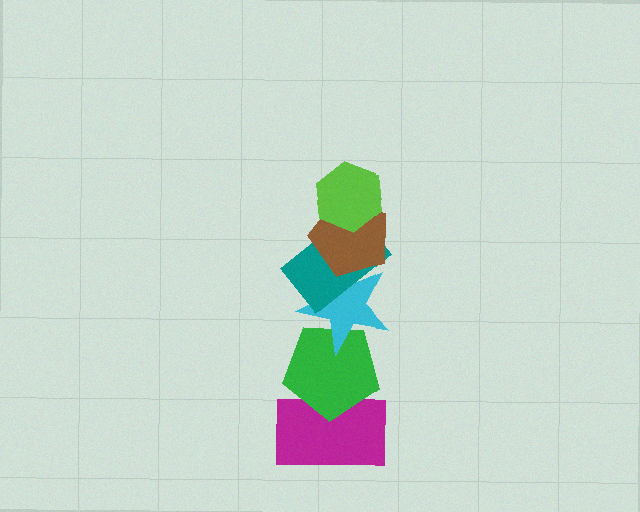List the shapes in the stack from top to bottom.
From top to bottom: the lime hexagon, the brown pentagon, the teal rectangle, the cyan star, the green pentagon, the magenta rectangle.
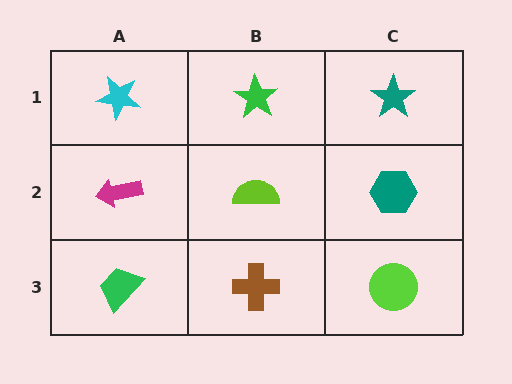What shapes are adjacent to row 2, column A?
A cyan star (row 1, column A), a green trapezoid (row 3, column A), a lime semicircle (row 2, column B).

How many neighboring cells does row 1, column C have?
2.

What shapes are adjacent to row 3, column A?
A magenta arrow (row 2, column A), a brown cross (row 3, column B).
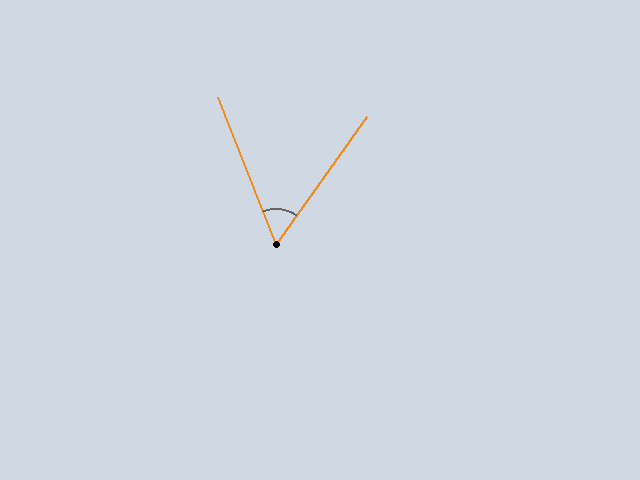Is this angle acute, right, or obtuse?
It is acute.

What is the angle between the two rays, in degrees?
Approximately 57 degrees.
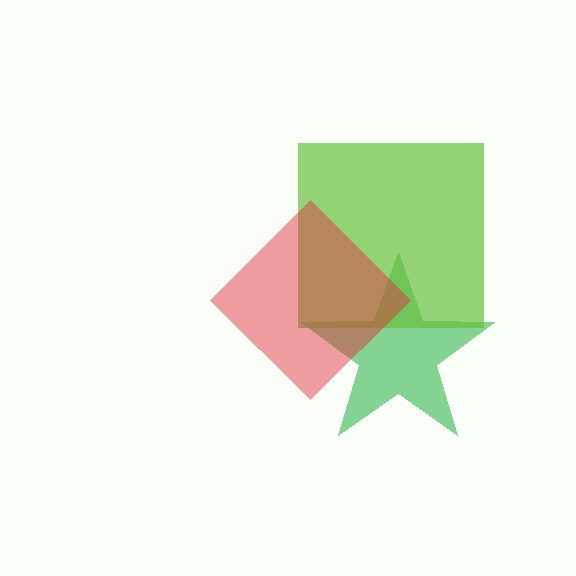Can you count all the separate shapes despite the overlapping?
Yes, there are 3 separate shapes.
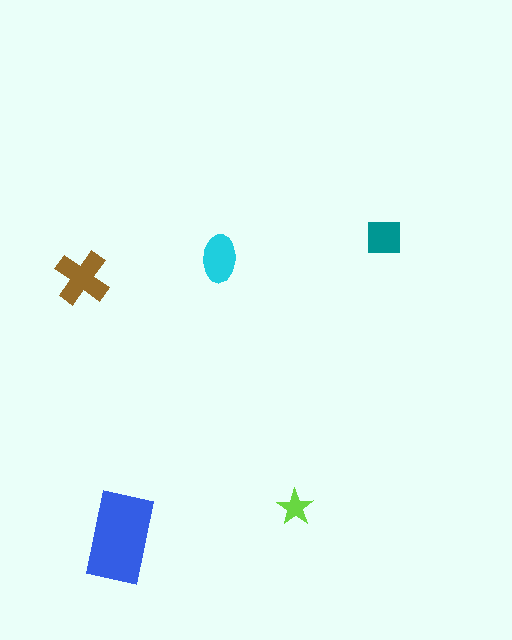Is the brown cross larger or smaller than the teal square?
Larger.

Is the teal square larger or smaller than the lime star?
Larger.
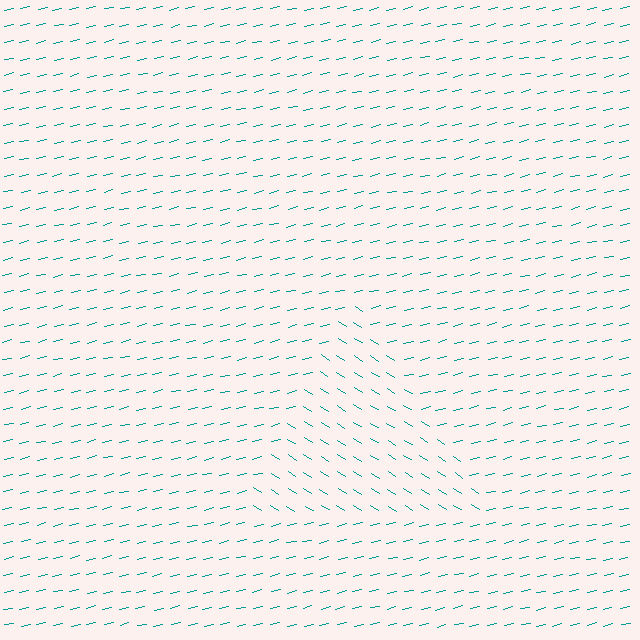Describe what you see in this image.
The image is filled with small teal line segments. A triangle region in the image has lines oriented differently from the surrounding lines, creating a visible texture boundary.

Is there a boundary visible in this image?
Yes, there is a texture boundary formed by a change in line orientation.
——————————
### Prompt
All the records need to be repeated exactly, with the images dropped.

### Solution
List the shapes in the stack from top to bottom.
From top to bottom: the lime hexagon, the brown pentagon, the teal rectangle, the cyan star, the green pentagon, the magenta rectangle.
What shapes are adjacent to row 2, column A?
A cyan star (row 1, column A), a green trapezoid (row 3, column A), a lime semicircle (row 2, column B).

How many neighboring cells does row 1, column C have?
2.

What shapes are adjacent to row 3, column A?
A magenta arrow (row 2, column A), a brown cross (row 3, column B).
Is this angle acute, right, or obtuse?
It is acute.

What is the angle between the two rays, in degrees?
Approximately 57 degrees.
Can you count all the separate shapes despite the overlapping?
Yes, there are 3 separate shapes.
Is the brown cross larger or smaller than the teal square?
Larger.

Is the teal square larger or smaller than the lime star?
Larger.
Describe what you see in this image.
The image is filled with small teal line segments. A triangle region in the image has lines oriented differently from the surrounding lines, creating a visible texture boundary.

Is there a boundary visible in this image?
Yes, there is a texture boundary formed by a change in line orientation.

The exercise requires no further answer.